- _Required task_
Each entry below is to be written out exactly, and the pictures are to be left out.

>>>>>

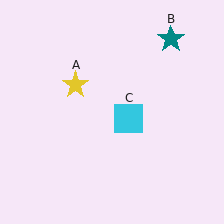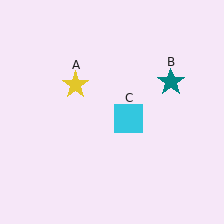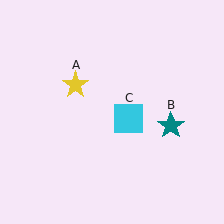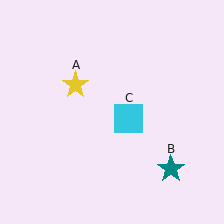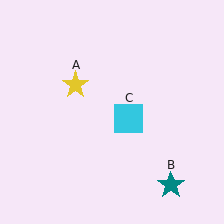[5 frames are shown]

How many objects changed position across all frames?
1 object changed position: teal star (object B).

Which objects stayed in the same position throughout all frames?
Yellow star (object A) and cyan square (object C) remained stationary.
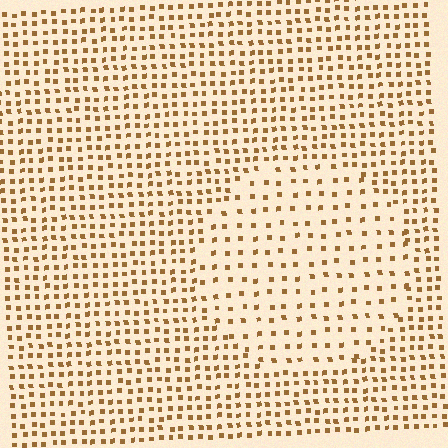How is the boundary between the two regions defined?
The boundary is defined by a change in element density (approximately 2.0x ratio). All elements are the same color, size, and shape.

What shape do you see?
I see a circle.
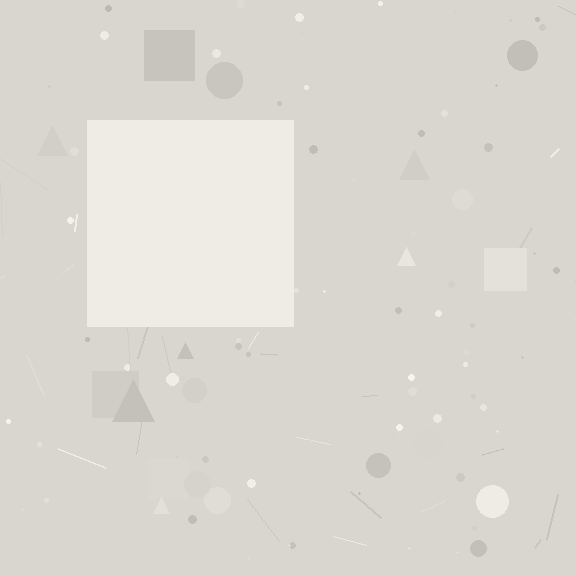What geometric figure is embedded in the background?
A square is embedded in the background.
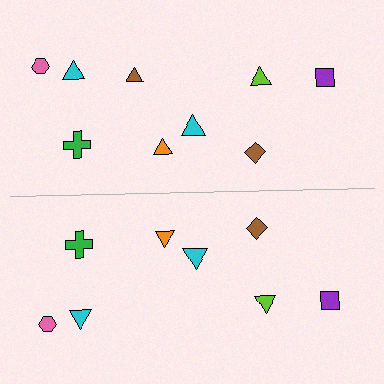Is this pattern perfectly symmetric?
No, the pattern is not perfectly symmetric. A brown triangle is missing from the bottom side.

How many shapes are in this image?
There are 17 shapes in this image.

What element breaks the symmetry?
A brown triangle is missing from the bottom side.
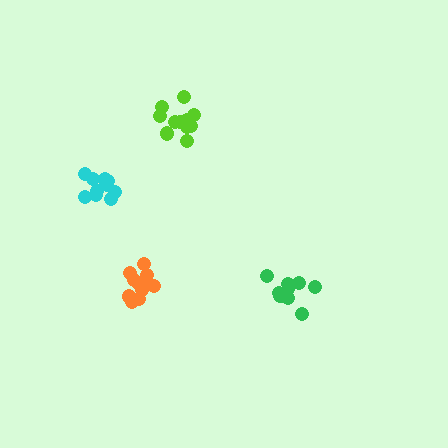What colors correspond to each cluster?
The clusters are colored: green, cyan, lime, orange.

<<<<<

- _Result of this task_
[5 frames are shown]

How many objects changed position across all frames?
1 object changed position: teal star (object B).

Which objects stayed in the same position throughout all frames?
Yellow star (object A) and cyan square (object C) remained stationary.
How is the boundary between the two regions defined?
The boundary is defined by a change in element density (approximately 2.0x ratio). All elements are the same color, size, and shape.

What shape do you see?
I see a circle.
What geometric figure is embedded in the background?
A square is embedded in the background.
Is this pattern perfectly symmetric?
No, the pattern is not perfectly symmetric. A brown triangle is missing from the bottom side.

How many shapes are in this image?
There are 17 shapes in this image.

What element breaks the symmetry?
A brown triangle is missing from the bottom side.
What colors correspond to each cluster?
The clusters are colored: green, cyan, lime, orange.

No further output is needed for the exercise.